··· Data section

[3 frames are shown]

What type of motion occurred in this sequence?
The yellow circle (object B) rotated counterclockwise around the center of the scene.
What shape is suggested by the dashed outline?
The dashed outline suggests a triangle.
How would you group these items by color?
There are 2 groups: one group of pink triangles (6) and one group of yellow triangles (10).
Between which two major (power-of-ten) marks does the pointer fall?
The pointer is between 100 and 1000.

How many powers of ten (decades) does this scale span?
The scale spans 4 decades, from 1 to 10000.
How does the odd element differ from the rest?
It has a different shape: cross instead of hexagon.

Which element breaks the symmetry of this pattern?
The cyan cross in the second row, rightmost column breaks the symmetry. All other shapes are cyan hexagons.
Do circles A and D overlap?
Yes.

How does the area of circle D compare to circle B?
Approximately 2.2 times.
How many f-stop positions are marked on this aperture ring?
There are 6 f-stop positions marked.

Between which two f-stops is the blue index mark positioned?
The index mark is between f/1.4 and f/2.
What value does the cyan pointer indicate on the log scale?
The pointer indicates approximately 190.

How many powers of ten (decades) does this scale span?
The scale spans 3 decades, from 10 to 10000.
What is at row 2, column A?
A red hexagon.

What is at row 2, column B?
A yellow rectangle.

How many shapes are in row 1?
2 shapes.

······
··· Data section

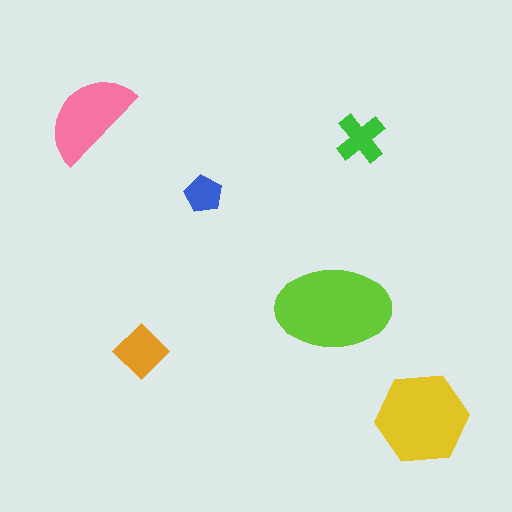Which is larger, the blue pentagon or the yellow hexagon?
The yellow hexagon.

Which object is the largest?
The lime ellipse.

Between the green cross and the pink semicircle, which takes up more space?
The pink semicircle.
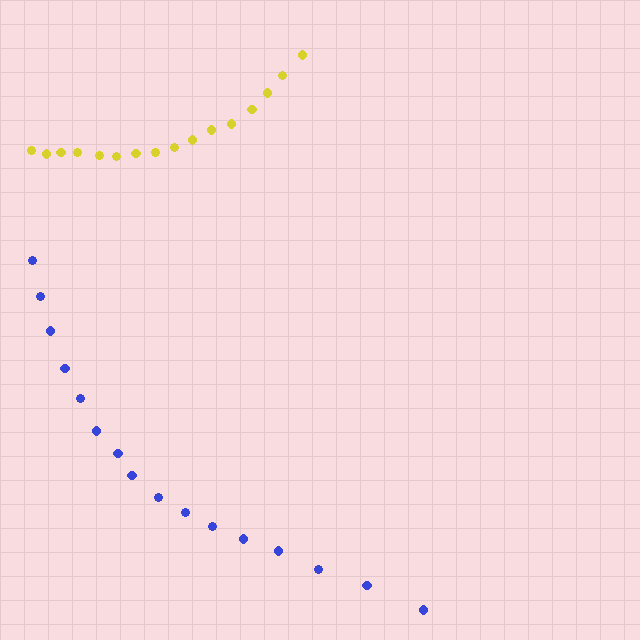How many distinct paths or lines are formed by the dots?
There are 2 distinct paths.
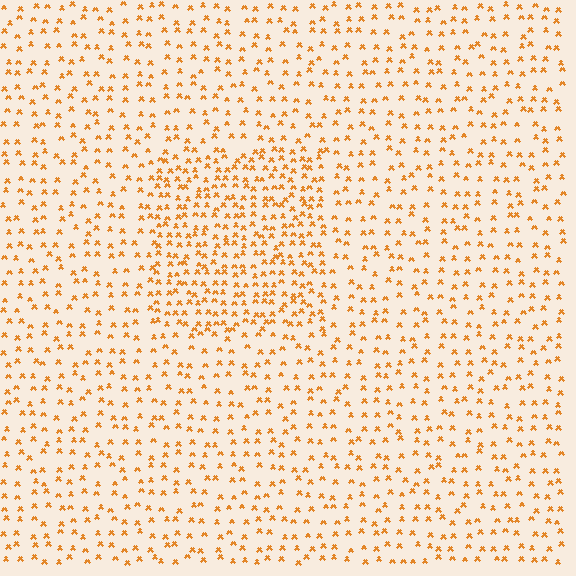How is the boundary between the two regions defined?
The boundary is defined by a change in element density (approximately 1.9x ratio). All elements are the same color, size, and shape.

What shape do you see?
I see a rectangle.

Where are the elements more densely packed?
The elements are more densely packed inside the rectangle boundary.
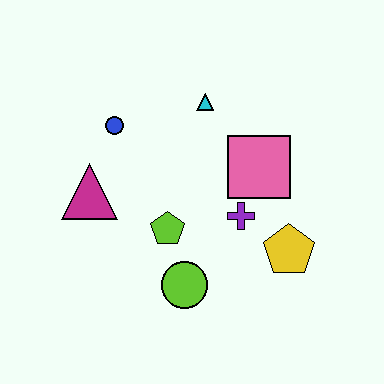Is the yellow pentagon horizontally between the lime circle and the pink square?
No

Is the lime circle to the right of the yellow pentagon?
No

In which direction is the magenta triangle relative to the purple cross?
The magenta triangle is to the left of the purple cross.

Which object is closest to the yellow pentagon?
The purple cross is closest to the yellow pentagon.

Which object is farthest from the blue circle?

······

* _To be done_: From the listing above, restate verbatim the lines running from the one with "Between the green" through the one with "Which object is farthest", inclusive, but not the pictures.

* _Written answer_:
Between the green cross and the pink semicircle, which takes up more space?
The pink semicircle.
How many distinct paths or lines are formed by the dots?
There are 2 distinct paths.
How is the boundary between the two regions defined?
The boundary is defined by a change in element density (approximately 1.9x ratio). All elements are the same color, size, and shape.

What shape do you see?
I see a rectangle.

Where are the elements more densely packed?
The elements are more densely packed inside the rectangle boundary.
Is the yellow pentagon horizontally between the lime circle and the pink square?
No

Is the lime circle to the right of the yellow pentagon?
No

In which direction is the magenta triangle relative to the purple cross?
The magenta triangle is to the left of the purple cross.

Which object is closest to the yellow pentagon?
The purple cross is closest to the yellow pentagon.

Which object is farthest from the blue circle?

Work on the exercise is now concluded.